Raw records:
⟨
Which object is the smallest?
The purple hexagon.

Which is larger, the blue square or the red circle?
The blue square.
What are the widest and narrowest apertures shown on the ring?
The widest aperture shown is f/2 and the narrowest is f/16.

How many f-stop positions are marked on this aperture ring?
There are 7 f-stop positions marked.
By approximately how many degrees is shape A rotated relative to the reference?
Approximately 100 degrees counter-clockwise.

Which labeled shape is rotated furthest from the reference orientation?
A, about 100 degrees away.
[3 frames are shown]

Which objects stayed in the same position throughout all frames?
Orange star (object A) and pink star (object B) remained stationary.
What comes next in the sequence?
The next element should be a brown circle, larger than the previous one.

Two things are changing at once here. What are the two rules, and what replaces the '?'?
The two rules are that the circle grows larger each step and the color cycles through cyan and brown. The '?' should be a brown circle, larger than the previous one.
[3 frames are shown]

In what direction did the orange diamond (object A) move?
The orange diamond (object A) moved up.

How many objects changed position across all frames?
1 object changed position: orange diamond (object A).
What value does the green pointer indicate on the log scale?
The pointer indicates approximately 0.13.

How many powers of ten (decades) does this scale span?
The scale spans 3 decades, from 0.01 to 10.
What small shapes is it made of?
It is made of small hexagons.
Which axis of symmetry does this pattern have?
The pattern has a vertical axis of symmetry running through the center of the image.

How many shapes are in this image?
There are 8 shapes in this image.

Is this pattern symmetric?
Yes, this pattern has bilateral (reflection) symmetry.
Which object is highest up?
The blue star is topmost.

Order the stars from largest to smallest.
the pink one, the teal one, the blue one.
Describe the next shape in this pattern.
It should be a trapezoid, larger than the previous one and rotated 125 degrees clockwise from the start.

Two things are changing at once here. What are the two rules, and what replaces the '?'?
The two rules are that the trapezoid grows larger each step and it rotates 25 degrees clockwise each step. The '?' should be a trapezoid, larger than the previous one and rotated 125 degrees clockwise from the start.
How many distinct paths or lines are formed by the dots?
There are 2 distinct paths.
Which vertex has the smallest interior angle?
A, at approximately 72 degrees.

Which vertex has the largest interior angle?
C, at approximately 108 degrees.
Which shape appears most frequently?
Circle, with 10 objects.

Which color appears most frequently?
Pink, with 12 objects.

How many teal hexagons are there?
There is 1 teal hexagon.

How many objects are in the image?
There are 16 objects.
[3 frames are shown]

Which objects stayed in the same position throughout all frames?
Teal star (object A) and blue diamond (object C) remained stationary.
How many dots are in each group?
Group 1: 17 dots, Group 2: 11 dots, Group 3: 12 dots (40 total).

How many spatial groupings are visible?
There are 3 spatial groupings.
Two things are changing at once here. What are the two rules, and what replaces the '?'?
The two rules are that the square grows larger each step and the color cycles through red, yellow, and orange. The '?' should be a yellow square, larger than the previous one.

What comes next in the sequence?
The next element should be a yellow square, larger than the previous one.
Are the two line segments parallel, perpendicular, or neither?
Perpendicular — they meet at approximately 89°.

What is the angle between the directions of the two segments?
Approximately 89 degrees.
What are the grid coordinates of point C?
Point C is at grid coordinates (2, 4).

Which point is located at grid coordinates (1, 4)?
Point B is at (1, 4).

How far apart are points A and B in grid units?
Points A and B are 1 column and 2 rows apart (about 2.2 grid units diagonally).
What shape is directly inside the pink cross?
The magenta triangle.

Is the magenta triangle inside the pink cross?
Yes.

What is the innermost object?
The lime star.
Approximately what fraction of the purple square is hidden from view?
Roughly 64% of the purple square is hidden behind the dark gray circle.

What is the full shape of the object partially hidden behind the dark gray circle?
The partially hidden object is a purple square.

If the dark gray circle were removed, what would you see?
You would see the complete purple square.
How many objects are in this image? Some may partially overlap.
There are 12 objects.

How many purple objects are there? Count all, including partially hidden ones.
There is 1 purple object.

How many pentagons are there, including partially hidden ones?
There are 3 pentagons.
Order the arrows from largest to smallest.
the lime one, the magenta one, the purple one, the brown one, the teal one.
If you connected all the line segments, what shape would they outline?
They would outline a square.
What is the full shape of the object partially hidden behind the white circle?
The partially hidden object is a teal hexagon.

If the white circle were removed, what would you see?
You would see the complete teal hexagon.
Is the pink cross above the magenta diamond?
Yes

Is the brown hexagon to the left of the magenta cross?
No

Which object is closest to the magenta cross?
⟩
Take the line with "Approximately what fraction" and all lines after it to the last line, and reproduce them exactly.

Approximately what fraction of the purple square is hidden from view?
Roughly 64% of the purple square is hidden behind the dark gray circle.

What is the full shape of the object partially hidden behind the dark gray circle?
The partially hidden object is a purple square.

If the dark gray circle were removed, what would you see?
You would see the complete purple square.
How many objects are in this image? Some may partially overlap.
There are 12 objects.

How many purple objects are there? Count all, including partially hidden ones.
There is 1 purple object.

How many pentagons are there, including partially hidden ones?
There are 3 pentagons.
Order the arrows from largest to smallest.
the lime one, the magenta one, the purple one, the brown one, the teal one.
If you connected all the line segments, what shape would they outline?
They would outline a square.
What is the full shape of the object partially hidden behind the white circle?
The partially hidden object is a teal hexagon.

If the white circle were removed, what would you see?
You would see the complete teal hexagon.
Is the pink cross above the magenta diamond?
Yes

Is the brown hexagon to the left of the magenta cross?
No

Which object is closest to the magenta cross?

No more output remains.